** Start of RECORDS SUPPLIED **

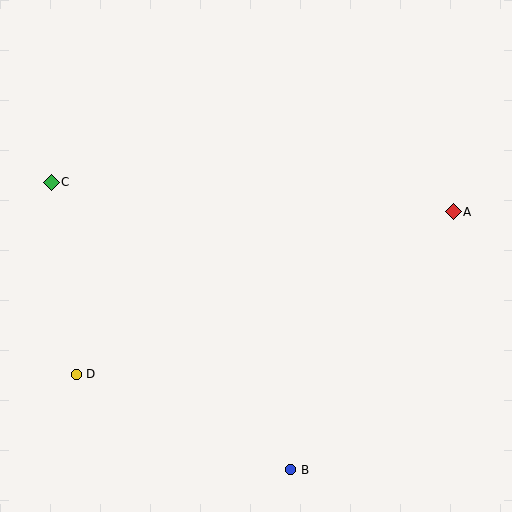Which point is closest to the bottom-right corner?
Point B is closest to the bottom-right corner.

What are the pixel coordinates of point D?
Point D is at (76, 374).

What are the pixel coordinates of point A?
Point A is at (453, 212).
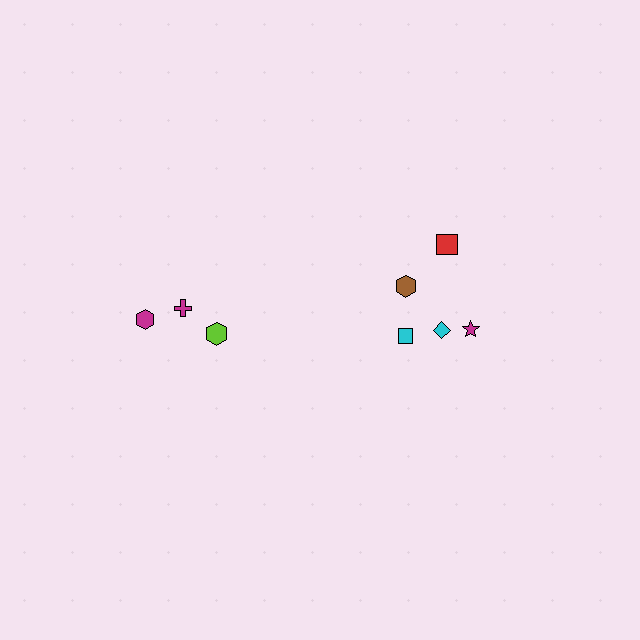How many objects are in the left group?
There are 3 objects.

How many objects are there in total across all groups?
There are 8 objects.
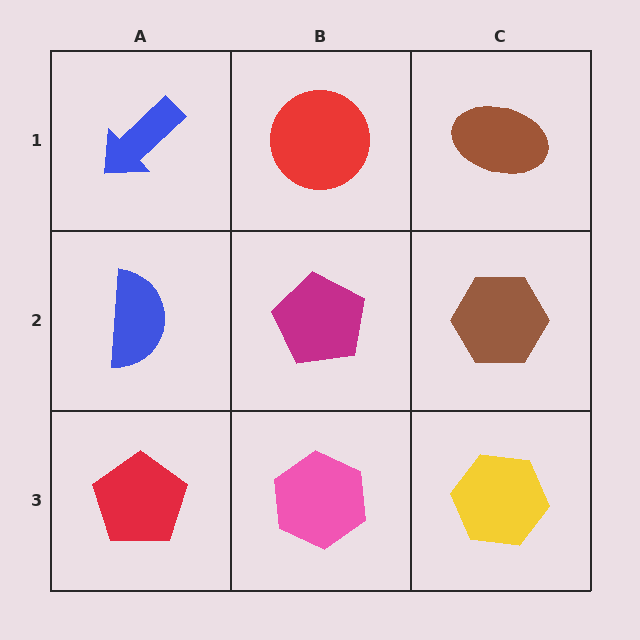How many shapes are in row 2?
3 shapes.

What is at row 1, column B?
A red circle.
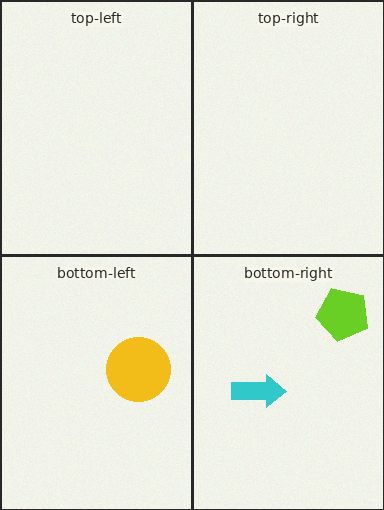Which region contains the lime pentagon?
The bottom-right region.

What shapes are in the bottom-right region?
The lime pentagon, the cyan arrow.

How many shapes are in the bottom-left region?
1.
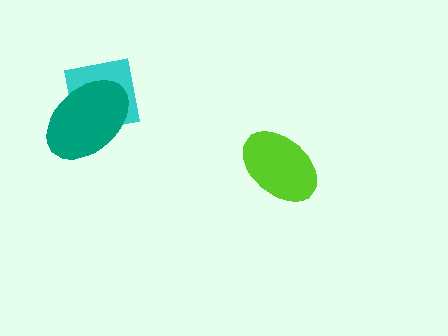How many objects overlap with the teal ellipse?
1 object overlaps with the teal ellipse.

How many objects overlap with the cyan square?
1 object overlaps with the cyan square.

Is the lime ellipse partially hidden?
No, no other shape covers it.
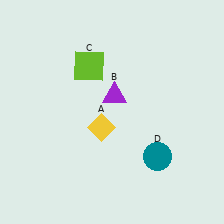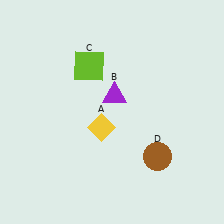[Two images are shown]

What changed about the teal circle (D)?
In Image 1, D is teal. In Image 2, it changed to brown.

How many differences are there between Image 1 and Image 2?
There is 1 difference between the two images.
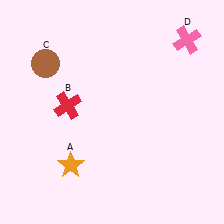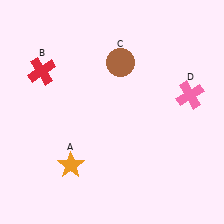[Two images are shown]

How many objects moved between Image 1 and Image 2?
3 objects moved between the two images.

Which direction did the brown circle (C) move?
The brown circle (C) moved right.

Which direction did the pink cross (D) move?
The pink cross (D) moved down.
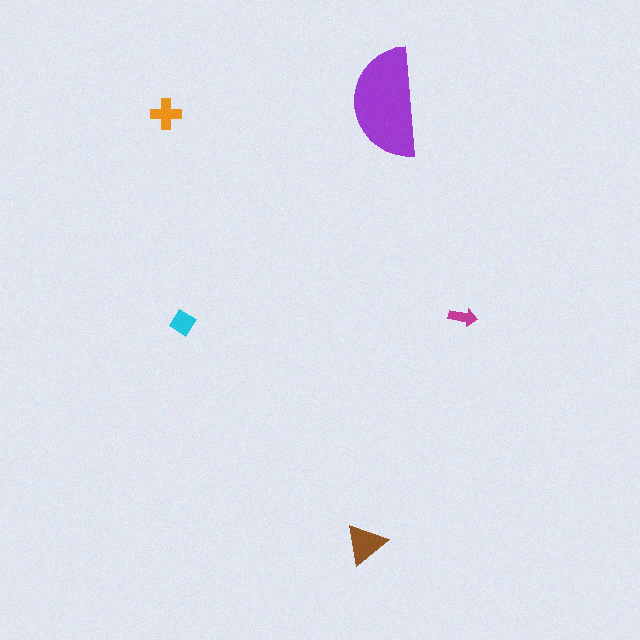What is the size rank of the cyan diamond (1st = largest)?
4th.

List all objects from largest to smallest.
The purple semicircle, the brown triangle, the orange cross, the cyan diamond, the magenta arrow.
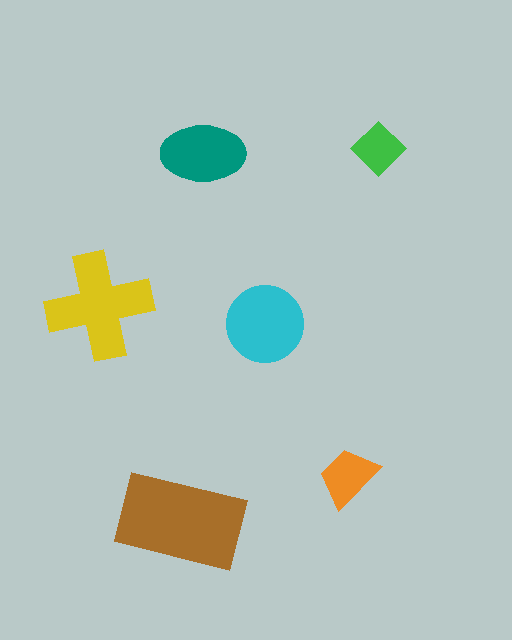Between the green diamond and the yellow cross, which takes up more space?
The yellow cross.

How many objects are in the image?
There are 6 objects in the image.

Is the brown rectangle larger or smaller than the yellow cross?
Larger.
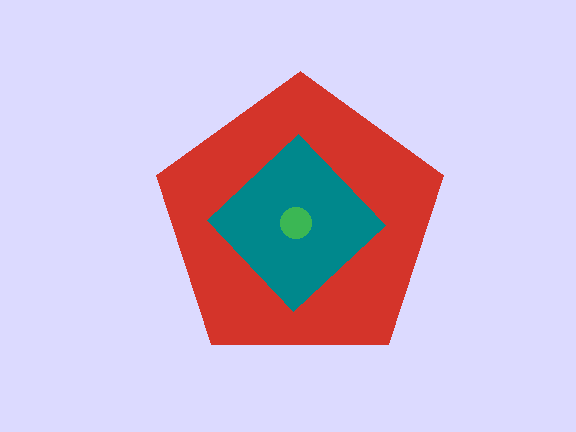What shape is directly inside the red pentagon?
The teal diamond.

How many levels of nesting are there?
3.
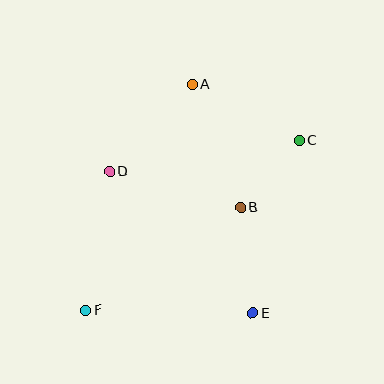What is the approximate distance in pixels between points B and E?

** End of RECORDS SUPPLIED **

GIVEN REQUEST: Leave out the pictures and retype every line above exactly.

RESULT BELOW:
Which point is closest to the bottom-right corner?
Point B is closest to the bottom-right corner.

What are the pixel coordinates of point D?
Point D is at (76, 374).

What are the pixel coordinates of point A?
Point A is at (453, 212).
How many objects are in the left group?
There are 3 objects.

How many objects are there in total across all groups?
There are 8 objects.
How many shapes are in row 2?
3 shapes.

What is at row 1, column B?
A red circle.
Which region contains the lime pentagon?
The bottom-right region.

What shapes are in the bottom-right region?
The lime pentagon, the cyan arrow.

How many shapes are in the bottom-left region?
1.
How many objects overlap with the teal ellipse?
1 object overlaps with the teal ellipse.

How many objects overlap with the cyan square?
1 object overlaps with the cyan square.

Is the lime ellipse partially hidden?
No, no other shape covers it.
[Two images are shown]

What changed about the teal circle (D)?
In Image 1, D is teal. In Image 2, it changed to brown.

How many differences are there between Image 1 and Image 2?
There is 1 difference between the two images.
[Two images are shown]

How many objects moved between Image 1 and Image 2?
3 objects moved between the two images.

Which direction did the brown circle (C) move?
The brown circle (C) moved right.

Which direction did the pink cross (D) move?
The pink cross (D) moved down.
What is the size rank of the cyan diamond (1st = largest)?
4th.

List all objects from largest to smallest.
The purple semicircle, the brown triangle, the orange cross, the cyan diamond, the magenta arrow.
Between the green diamond and the yellow cross, which takes up more space?
The yellow cross.

How many objects are in the image?
There are 6 objects in the image.

Is the brown rectangle larger or smaller than the yellow cross?
Larger.
What shape is directly inside the red pentagon?
The teal diamond.

How many levels of nesting are there?
3.
What is the approximate distance in pixels between points B and E?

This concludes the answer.